What needs to be done:
Take down each entry exactly as written.
>> START
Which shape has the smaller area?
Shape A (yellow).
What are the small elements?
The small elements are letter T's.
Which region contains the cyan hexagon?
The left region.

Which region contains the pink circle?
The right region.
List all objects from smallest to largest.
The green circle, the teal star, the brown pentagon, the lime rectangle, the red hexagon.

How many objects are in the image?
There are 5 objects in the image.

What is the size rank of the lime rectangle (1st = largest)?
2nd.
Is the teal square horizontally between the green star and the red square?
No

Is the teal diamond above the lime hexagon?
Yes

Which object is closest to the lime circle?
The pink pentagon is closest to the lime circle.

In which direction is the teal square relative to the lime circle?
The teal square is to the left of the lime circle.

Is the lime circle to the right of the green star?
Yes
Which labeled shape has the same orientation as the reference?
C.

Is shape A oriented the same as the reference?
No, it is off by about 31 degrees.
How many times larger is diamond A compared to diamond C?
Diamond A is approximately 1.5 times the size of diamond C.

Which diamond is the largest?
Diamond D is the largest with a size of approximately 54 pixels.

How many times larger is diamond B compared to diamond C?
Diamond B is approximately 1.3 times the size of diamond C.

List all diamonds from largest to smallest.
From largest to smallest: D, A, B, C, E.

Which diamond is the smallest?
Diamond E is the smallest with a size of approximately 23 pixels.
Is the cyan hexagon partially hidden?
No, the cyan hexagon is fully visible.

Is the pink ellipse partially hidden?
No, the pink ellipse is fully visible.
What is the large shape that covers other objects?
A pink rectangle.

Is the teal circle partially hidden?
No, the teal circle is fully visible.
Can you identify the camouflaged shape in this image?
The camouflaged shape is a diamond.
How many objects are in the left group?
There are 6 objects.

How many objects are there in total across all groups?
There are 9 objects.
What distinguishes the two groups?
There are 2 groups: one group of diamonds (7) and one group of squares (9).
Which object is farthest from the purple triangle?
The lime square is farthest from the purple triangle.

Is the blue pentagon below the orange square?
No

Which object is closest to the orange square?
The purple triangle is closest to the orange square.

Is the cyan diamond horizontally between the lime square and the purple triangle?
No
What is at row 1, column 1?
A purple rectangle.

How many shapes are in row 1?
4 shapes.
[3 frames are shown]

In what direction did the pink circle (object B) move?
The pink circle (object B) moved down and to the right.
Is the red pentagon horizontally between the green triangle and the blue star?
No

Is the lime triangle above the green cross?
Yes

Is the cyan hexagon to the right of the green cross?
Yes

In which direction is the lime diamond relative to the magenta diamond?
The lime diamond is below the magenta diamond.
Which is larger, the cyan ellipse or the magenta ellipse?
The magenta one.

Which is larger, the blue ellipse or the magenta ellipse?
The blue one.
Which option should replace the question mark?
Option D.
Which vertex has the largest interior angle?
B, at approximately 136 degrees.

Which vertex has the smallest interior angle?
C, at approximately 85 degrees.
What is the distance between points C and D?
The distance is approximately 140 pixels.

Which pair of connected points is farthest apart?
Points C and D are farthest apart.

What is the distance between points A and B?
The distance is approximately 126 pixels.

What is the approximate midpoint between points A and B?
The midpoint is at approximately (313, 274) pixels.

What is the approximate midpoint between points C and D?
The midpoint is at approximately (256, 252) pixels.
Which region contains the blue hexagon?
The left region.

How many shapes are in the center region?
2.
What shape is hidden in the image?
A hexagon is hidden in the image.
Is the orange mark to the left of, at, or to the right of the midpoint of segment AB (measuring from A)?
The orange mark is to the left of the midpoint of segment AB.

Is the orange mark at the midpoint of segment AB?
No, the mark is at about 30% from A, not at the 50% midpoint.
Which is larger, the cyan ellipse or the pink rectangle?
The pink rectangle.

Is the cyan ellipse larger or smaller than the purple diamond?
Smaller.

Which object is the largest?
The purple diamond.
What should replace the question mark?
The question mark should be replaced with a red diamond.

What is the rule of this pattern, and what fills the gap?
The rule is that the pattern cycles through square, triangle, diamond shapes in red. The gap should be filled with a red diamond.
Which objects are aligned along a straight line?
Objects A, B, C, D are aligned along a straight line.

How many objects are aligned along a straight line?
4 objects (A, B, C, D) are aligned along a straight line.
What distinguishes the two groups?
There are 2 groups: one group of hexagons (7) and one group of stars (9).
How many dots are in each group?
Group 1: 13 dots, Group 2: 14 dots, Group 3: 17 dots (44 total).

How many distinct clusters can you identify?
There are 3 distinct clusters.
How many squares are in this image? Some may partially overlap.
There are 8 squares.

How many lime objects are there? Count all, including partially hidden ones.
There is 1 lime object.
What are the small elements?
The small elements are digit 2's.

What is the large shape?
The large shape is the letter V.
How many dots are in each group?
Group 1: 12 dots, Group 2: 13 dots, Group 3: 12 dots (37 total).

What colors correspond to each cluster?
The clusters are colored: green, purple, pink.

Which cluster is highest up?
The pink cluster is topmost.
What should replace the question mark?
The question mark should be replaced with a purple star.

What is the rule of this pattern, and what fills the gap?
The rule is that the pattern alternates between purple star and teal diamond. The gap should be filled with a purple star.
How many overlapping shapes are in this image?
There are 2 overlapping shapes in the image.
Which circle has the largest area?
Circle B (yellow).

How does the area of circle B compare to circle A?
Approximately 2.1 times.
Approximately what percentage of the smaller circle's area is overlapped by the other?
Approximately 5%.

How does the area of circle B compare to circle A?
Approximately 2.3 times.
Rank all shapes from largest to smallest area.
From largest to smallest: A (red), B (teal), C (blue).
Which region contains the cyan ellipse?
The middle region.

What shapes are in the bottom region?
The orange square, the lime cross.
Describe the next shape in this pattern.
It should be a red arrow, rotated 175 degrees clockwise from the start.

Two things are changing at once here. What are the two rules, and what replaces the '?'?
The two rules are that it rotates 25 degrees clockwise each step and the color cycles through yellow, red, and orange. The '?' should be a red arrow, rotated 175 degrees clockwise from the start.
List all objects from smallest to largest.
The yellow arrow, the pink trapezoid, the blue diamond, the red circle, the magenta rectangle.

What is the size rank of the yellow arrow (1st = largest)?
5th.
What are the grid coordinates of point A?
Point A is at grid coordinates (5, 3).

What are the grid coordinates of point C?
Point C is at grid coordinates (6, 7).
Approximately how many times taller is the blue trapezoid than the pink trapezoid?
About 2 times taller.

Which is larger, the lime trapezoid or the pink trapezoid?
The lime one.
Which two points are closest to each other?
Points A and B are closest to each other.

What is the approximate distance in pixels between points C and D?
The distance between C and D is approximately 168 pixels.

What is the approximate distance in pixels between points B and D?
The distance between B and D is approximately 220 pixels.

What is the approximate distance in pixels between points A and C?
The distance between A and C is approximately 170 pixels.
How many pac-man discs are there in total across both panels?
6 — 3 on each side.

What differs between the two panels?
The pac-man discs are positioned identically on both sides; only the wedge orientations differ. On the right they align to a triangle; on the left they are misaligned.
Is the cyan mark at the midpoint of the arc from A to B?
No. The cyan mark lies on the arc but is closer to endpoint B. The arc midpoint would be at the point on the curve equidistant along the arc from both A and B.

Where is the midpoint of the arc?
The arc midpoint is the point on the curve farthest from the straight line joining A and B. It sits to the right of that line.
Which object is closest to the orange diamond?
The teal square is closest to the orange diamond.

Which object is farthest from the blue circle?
>> END
Task solution:
Which shape has the smaller area?
Shape A (yellow).
What are the small elements?
The small elements are letter T's.
Which region contains the cyan hexagon?
The left region.

Which region contains the pink circle?
The right region.
List all objects from smallest to largest.
The green circle, the teal star, the brown pentagon, the lime rectangle, the red hexagon.

How many objects are in the image?
There are 5 objects in the image.

What is the size rank of the lime rectangle (1st = largest)?
2nd.
Is the teal square horizontally between the green star and the red square?
No

Is the teal diamond above the lime hexagon?
Yes

Which object is closest to the lime circle?
The pink pentagon is closest to the lime circle.

In which direction is the teal square relative to the lime circle?
The teal square is to the left of the lime circle.

Is the lime circle to the right of the green star?
Yes
Which labeled shape has the same orientation as the reference?
C.

Is shape A oriented the same as the reference?
No, it is off by about 31 degrees.
How many times larger is diamond A compared to diamond C?
Diamond A is approximately 1.5 times the size of diamond C.

Which diamond is the largest?
Diamond D is the largest with a size of approximately 54 pixels.

How many times larger is diamond B compared to diamond C?
Diamond B is approximately 1.3 times the size of diamond C.

List all diamonds from largest to smallest.
From largest to smallest: D, A, B, C, E.

Which diamond is the smallest?
Diamond E is the smallest with a size of approximately 23 pixels.
Is the cyan hexagon partially hidden?
No, the cyan hexagon is fully visible.

Is the pink ellipse partially hidden?
No, the pink ellipse is fully visible.
What is the large shape that covers other objects?
A pink rectangle.

Is the teal circle partially hidden?
No, the teal circle is fully visible.
Can you identify the camouflaged shape in this image?
The camouflaged shape is a diamond.
How many objects are in the left group?
There are 6 objects.

How many objects are there in total across all groups?
There are 9 objects.
What distinguishes the two groups?
There are 2 groups: one group of diamonds (7) and one group of squares (9).
Which object is farthest from the purple triangle?
The lime square is farthest from the purple triangle.

Is the blue pentagon below the orange square?
No

Which object is closest to the orange square?
The purple triangle is closest to the orange square.

Is the cyan diamond horizontally between the lime square and the purple triangle?
No
What is at row 1, column 1?
A purple rectangle.

How many shapes are in row 1?
4 shapes.
[3 frames are shown]

In what direction did the pink circle (object B) move?
The pink circle (object B) moved down and to the right.
Is the red pentagon horizontally between the green triangle and the blue star?
No

Is the lime triangle above the green cross?
Yes

Is the cyan hexagon to the right of the green cross?
Yes

In which direction is the lime diamond relative to the magenta diamond?
The lime diamond is below the magenta diamond.
Which is larger, the cyan ellipse or the magenta ellipse?
The magenta one.

Which is larger, the blue ellipse or the magenta ellipse?
The blue one.
Which option should replace the question mark?
Option D.
Which vertex has the largest interior angle?
B, at approximately 136 degrees.

Which vertex has the smallest interior angle?
C, at approximately 85 degrees.
What is the distance between points C and D?
The distance is approximately 140 pixels.

Which pair of connected points is farthest apart?
Points C and D are farthest apart.

What is the distance between points A and B?
The distance is approximately 126 pixels.

What is the approximate midpoint between points A and B?
The midpoint is at approximately (313, 274) pixels.

What is the approximate midpoint between points C and D?
The midpoint is at approximately (256, 252) pixels.
Which region contains the blue hexagon?
The left region.

How many shapes are in the center region?
2.
What shape is hidden in the image?
A hexagon is hidden in the image.
Is the orange mark to the left of, at, or to the right of the midpoint of segment AB (measuring from A)?
The orange mark is to the left of the midpoint of segment AB.

Is the orange mark at the midpoint of segment AB?
No, the mark is at about 30% from A, not at the 50% midpoint.
Which is larger, the cyan ellipse or the pink rectangle?
The pink rectangle.

Is the cyan ellipse larger or smaller than the purple diamond?
Smaller.

Which object is the largest?
The purple diamond.
What should replace the question mark?
The question mark should be replaced with a red diamond.

What is the rule of this pattern, and what fills the gap?
The rule is that the pattern cycles through square, triangle, diamond shapes in red. The gap should be filled with a red diamond.
Which objects are aligned along a straight line?
Objects A, B, C, D are aligned along a straight line.

How many objects are aligned along a straight line?
4 objects (A, B, C, D) are aligned along a straight line.
What distinguishes the two groups?
There are 2 groups: one group of hexagons (7) and one group of stars (9).
How many dots are in each group?
Group 1: 13 dots, Group 2: 14 dots, Group 3: 17 dots (44 total).

How many distinct clusters can you identify?
There are 3 distinct clusters.
How many squares are in this image? Some may partially overlap.
There are 8 squares.

How many lime objects are there? Count all, including partially hidden ones.
There is 1 lime object.
What are the small elements?
The small elements are digit 2's.

What is the large shape?
The large shape is the letter V.
How many dots are in each group?
Group 1: 12 dots, Group 2: 13 dots, Group 3: 12 dots (37 total).

What colors correspond to each cluster?
The clusters are colored: green, purple, pink.

Which cluster is highest up?
The pink cluster is topmost.
What should replace the question mark?
The question mark should be replaced with a purple star.

What is the rule of this pattern, and what fills the gap?
The rule is that the pattern alternates between purple star and teal diamond. The gap should be filled with a purple star.
How many overlapping shapes are in this image?
There are 2 overlapping shapes in the image.
Which circle has the largest area?
Circle B (yellow).

How does the area of circle B compare to circle A?
Approximately 2.1 times.
Approximately what percentage of the smaller circle's area is overlapped by the other?
Approximately 5%.

How does the area of circle B compare to circle A?
Approximately 2.3 times.
Rank all shapes from largest to smallest area.
From largest to smallest: A (red), B (teal), C (blue).
Which region contains the cyan ellipse?
The middle region.

What shapes are in the bottom region?
The orange square, the lime cross.
Describe the next shape in this pattern.
It should be a red arrow, rotated 175 degrees clockwise from the start.

Two things are changing at once here. What are the two rules, and what replaces the '?'?
The two rules are that it rotates 25 degrees clockwise each step and the color cycles through yellow, red, and orange. The '?' should be a red arrow, rotated 175 degrees clockwise from the start.
List all objects from smallest to largest.
The yellow arrow, the pink trapezoid, the blue diamond, the red circle, the magenta rectangle.

What is the size rank of the yellow arrow (1st = largest)?
5th.
What are the grid coordinates of point A?
Point A is at grid coordinates (5, 3).

What are the grid coordinates of point C?
Point C is at grid coordinates (6, 7).
Approximately how many times taller is the blue trapezoid than the pink trapezoid?
About 2 times taller.

Which is larger, the lime trapezoid or the pink trapezoid?
The lime one.
Which two points are closest to each other?
Points A and B are closest to each other.

What is the approximate distance in pixels between points C and D?
The distance between C and D is approximately 168 pixels.

What is the approximate distance in pixels between points B and D?
The distance between B and D is approximately 220 pixels.

What is the approximate distance in pixels between points A and C?
The distance between A and C is approximately 170 pixels.
How many pac-man discs are there in total across both panels?
6 — 3 on each side.

What differs between the two panels?
The pac-man discs are positioned identically on both sides; only the wedge orientations differ. On the right they align to a triangle; on the left they are misaligned.
Is the cyan mark at the midpoint of the arc from A to B?
No. The cyan mark lies on the arc but is closer to endpoint B. The arc midpoint would be at the point on the curve equidistant along the arc from both A and B.

Where is the midpoint of the arc?
The arc midpoint is the point on the curve farthest from the straight line joining A and B. It sits to the right of that line.
Which object is closest to the orange diamond?
The teal square is closest to the orange diamond.

Which object is farthest from the blue circle?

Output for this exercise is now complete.